THE REQUEST ▸ Begin with the line holding "Which object is closest to the blue diamond?" and write out each following line to the end of the data, exactly. Pictures are left out.

SOURCE RECORDS ▸
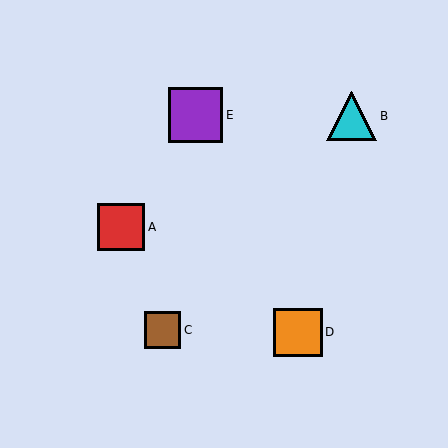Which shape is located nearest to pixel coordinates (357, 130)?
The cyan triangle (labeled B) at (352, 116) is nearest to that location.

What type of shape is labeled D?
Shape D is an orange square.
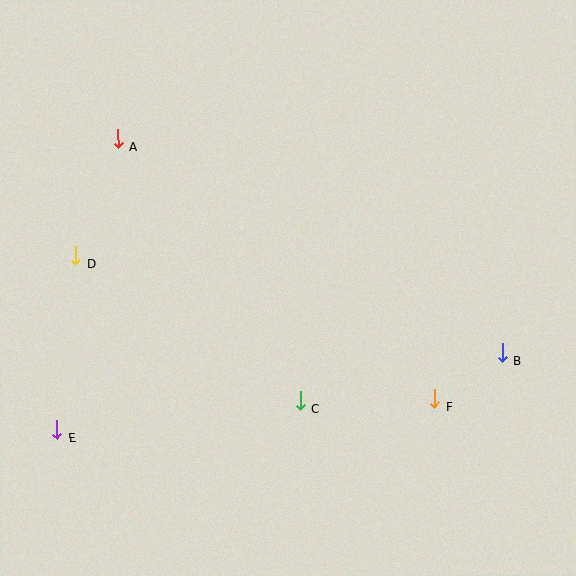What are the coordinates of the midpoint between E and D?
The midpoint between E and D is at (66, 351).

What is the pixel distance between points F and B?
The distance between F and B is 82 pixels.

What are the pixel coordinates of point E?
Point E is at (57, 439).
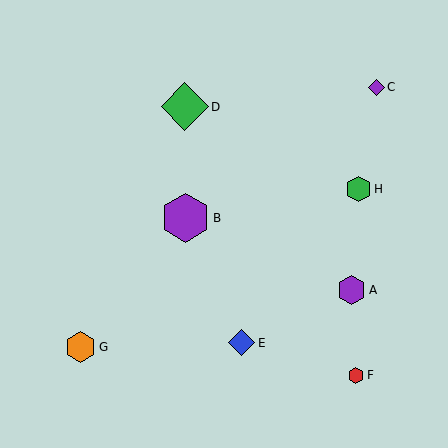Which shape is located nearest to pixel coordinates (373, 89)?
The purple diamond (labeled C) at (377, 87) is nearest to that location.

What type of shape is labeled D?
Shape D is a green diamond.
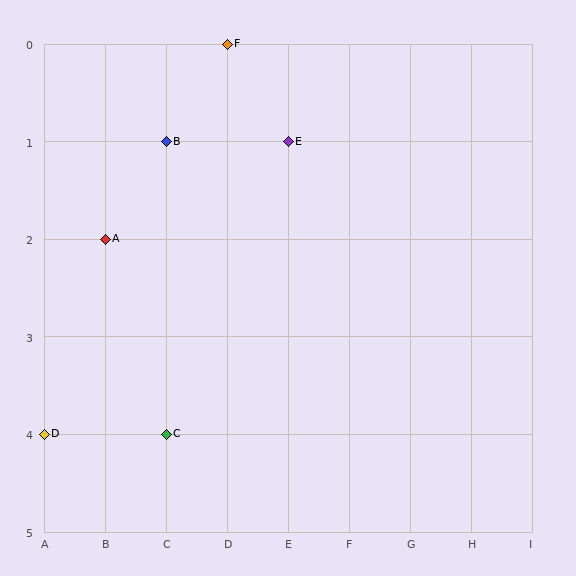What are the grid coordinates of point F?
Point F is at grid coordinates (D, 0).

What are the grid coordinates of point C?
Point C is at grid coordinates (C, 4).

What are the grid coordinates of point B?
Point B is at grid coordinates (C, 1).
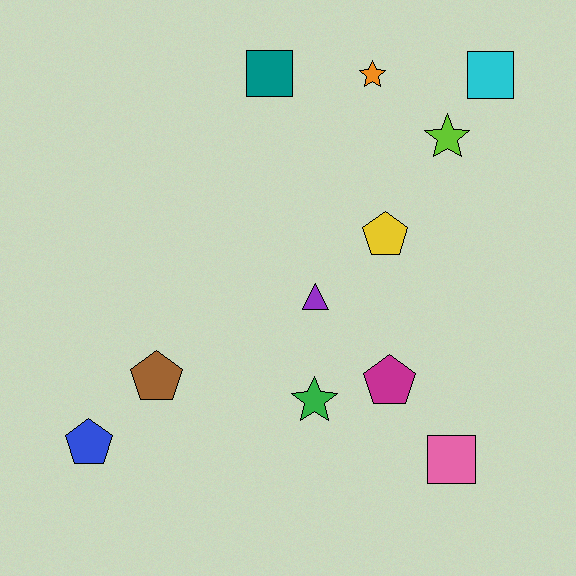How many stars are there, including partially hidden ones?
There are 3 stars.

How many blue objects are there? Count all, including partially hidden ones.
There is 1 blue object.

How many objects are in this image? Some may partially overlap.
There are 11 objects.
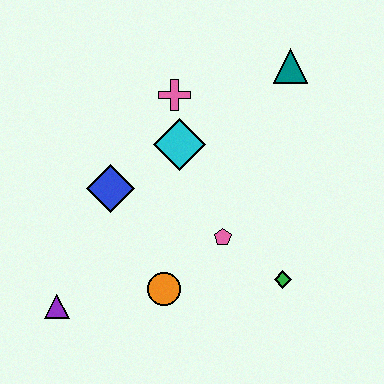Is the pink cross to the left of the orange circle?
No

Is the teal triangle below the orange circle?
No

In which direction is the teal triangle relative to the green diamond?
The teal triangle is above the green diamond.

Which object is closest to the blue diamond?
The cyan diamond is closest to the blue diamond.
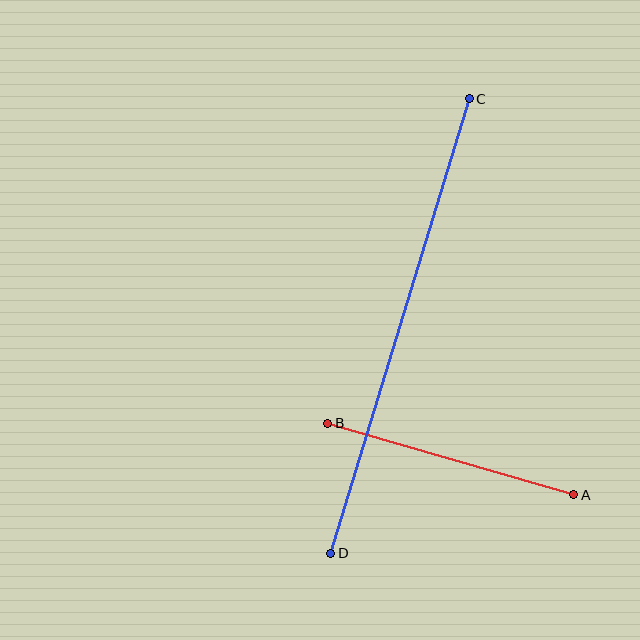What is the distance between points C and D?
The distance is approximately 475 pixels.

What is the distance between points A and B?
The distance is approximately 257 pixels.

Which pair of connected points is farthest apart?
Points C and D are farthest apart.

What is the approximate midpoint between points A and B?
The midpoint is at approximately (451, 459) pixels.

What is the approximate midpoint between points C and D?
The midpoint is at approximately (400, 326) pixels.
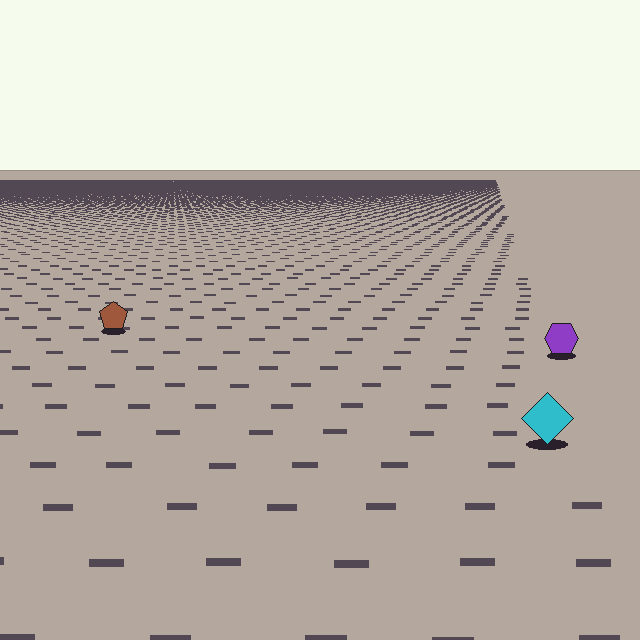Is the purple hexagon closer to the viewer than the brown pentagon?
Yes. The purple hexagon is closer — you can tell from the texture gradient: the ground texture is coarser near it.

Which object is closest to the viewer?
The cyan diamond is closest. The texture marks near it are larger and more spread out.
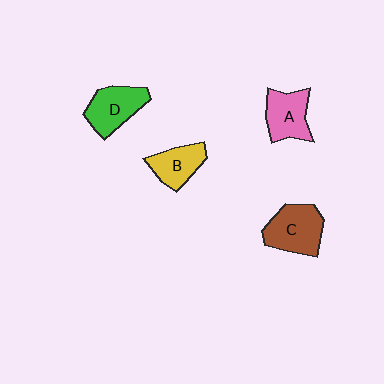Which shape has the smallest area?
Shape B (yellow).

SOLUTION FOR THIS EXERCISE ▸
Which object is closest to the blue diamond?
The cyan diamond is closest to the blue diamond.
What is the distance between points C and D?
The distance is approximately 475 pixels.

What is the distance between points A and B?
The distance is approximately 257 pixels.

Which pair of connected points is farthest apart?
Points C and D are farthest apart.

What is the approximate midpoint between points A and B?
The midpoint is at approximately (451, 459) pixels.

What is the approximate midpoint between points C and D?
The midpoint is at approximately (400, 326) pixels.
Is the purple hexagon closer to the viewer than the brown pentagon?
Yes. The purple hexagon is closer — you can tell from the texture gradient: the ground texture is coarser near it.

Which object is closest to the viewer?
The cyan diamond is closest. The texture marks near it are larger and more spread out.
Which shape has the smallest area?
Shape B (yellow).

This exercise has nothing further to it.